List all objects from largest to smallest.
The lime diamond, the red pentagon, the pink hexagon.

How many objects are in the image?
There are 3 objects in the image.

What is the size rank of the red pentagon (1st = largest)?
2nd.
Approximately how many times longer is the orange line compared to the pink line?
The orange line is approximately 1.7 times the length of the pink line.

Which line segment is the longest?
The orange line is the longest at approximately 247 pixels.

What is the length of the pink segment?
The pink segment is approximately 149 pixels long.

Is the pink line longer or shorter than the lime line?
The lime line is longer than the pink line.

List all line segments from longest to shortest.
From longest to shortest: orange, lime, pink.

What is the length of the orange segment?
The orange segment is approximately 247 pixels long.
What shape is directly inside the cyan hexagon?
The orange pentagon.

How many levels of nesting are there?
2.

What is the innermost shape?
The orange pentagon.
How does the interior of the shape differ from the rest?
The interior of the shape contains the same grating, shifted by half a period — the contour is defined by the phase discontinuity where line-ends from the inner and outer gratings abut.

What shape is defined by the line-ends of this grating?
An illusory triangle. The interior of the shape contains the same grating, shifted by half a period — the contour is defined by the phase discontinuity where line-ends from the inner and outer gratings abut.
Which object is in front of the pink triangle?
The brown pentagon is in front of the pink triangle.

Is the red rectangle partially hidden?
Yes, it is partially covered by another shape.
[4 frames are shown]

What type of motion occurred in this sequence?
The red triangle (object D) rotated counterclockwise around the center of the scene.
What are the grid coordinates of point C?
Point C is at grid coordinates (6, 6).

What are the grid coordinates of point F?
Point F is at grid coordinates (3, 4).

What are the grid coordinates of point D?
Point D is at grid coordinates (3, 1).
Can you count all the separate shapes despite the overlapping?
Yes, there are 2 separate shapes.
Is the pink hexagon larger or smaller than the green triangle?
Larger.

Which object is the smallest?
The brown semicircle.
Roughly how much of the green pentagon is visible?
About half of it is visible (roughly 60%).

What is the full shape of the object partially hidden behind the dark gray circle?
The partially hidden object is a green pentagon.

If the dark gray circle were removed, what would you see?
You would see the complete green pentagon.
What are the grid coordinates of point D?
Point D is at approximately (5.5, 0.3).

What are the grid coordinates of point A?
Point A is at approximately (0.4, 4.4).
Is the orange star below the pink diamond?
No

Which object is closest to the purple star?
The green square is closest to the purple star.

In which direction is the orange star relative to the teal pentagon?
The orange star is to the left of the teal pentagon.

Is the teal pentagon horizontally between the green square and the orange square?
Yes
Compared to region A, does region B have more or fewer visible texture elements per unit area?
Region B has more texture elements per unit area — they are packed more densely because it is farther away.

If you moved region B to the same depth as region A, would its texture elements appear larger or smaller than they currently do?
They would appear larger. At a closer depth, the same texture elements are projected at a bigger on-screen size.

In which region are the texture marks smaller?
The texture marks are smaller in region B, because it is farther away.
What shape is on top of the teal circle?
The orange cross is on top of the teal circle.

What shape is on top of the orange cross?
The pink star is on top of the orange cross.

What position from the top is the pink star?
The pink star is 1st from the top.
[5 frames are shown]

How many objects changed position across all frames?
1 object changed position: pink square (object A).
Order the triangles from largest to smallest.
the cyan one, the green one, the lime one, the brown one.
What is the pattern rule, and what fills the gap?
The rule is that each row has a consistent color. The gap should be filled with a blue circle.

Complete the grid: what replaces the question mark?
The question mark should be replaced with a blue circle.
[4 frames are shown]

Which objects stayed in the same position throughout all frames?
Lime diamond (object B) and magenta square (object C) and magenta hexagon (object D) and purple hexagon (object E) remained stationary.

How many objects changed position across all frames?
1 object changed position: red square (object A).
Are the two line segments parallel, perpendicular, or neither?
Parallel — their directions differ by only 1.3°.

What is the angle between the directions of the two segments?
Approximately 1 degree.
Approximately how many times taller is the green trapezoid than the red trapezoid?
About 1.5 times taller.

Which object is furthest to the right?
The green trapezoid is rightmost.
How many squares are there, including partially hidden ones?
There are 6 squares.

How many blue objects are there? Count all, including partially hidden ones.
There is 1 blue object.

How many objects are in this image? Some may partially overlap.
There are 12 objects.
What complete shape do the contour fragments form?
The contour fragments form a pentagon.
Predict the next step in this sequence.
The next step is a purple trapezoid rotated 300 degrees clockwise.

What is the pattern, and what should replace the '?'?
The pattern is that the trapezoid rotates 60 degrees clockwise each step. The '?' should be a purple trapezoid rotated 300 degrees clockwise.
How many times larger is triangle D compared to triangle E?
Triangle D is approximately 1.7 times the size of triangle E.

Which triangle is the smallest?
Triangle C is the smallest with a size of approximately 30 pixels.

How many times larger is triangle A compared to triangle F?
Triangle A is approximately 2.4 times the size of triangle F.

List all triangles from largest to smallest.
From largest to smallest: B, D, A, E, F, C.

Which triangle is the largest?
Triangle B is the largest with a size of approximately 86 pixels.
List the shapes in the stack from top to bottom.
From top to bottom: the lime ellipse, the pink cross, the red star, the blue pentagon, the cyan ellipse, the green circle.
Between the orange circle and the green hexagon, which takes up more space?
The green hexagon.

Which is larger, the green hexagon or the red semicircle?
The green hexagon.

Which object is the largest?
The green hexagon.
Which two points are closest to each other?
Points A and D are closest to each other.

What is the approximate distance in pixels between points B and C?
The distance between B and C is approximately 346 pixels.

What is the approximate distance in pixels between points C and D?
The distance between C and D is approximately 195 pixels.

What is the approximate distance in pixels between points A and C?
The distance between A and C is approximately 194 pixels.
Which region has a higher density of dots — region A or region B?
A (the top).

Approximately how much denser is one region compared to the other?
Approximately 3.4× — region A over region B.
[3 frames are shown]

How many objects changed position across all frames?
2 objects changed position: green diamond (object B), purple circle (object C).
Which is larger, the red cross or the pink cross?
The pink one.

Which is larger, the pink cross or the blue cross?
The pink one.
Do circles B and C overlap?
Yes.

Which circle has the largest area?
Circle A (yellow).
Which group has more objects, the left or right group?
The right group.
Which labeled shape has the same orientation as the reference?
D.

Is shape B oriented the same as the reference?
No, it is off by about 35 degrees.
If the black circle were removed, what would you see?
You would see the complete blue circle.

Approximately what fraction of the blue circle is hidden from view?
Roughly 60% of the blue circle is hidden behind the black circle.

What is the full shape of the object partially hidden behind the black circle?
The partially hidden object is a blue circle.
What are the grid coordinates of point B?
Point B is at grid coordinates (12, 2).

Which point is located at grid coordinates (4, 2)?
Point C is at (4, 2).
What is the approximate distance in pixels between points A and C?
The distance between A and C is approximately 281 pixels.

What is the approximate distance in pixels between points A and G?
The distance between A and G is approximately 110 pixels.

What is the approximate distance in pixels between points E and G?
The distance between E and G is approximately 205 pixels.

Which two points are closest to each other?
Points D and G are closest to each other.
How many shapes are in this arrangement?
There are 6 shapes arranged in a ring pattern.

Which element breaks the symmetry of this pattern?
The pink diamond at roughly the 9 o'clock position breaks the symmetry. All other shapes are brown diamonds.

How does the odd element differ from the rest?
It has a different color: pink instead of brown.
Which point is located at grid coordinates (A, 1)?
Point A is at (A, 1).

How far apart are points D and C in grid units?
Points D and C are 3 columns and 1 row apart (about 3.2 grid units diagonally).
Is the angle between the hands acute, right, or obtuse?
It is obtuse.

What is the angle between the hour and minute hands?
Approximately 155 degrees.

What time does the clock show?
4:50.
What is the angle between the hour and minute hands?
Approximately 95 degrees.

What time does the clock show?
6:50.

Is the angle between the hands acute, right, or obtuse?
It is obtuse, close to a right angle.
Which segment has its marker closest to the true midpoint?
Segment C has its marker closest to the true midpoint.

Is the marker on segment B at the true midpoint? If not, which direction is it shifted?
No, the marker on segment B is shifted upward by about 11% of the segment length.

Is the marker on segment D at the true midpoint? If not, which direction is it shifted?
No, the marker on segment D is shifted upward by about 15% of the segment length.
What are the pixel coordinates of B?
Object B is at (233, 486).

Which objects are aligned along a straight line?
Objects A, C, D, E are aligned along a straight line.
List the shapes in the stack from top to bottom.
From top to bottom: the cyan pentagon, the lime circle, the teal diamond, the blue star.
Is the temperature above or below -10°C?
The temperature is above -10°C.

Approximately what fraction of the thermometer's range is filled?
_ _ _ _
Search the data for "shown". Copy every matching line.

Correct output:
[4 frames are shown]
[5 frames are shown]
[4 frames are shown]
[3 frames are shown]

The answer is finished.